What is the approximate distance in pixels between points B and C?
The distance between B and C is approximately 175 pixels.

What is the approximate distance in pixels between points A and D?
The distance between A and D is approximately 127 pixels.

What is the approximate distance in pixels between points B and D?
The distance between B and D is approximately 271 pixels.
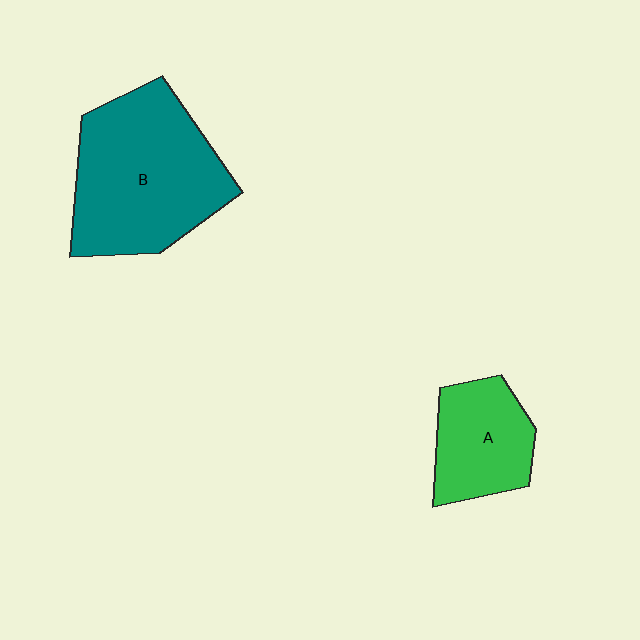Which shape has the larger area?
Shape B (teal).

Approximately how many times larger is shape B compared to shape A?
Approximately 2.0 times.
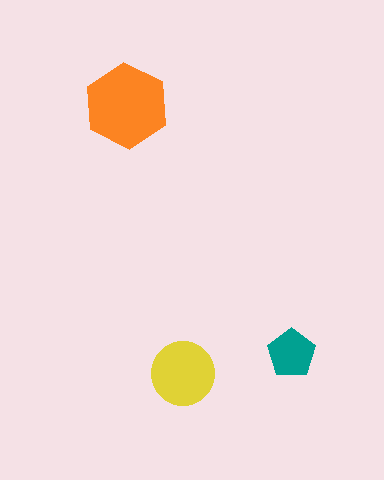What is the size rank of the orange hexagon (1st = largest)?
1st.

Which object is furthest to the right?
The teal pentagon is rightmost.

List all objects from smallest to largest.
The teal pentagon, the yellow circle, the orange hexagon.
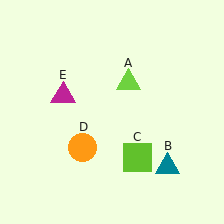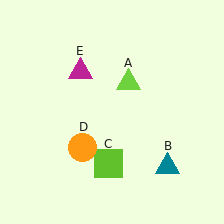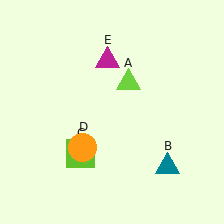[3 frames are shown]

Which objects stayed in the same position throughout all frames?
Lime triangle (object A) and teal triangle (object B) and orange circle (object D) remained stationary.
++++++++++++++++++++
_WRITTEN EXERCISE:_ Retype the data above exactly; pictures are not part of the copy.

_FULL OUTPUT:_
What is the approximate distance in pixels between points B and C?
The distance between B and C is approximately 175 pixels.

What is the approximate distance in pixels between points A and D?
The distance between A and D is approximately 127 pixels.

What is the approximate distance in pixels between points B and D?
The distance between B and D is approximately 271 pixels.
Which shape has the larger area?
Shape B (teal).

Approximately how many times larger is shape B compared to shape A?
Approximately 2.0 times.
What is the size rank of the orange hexagon (1st = largest)?
1st.

Which object is furthest to the right?
The teal pentagon is rightmost.

List all objects from smallest to largest.
The teal pentagon, the yellow circle, the orange hexagon.
[3 frames are shown]

Which objects stayed in the same position throughout all frames?
Lime triangle (object A) and teal triangle (object B) and orange circle (object D) remained stationary.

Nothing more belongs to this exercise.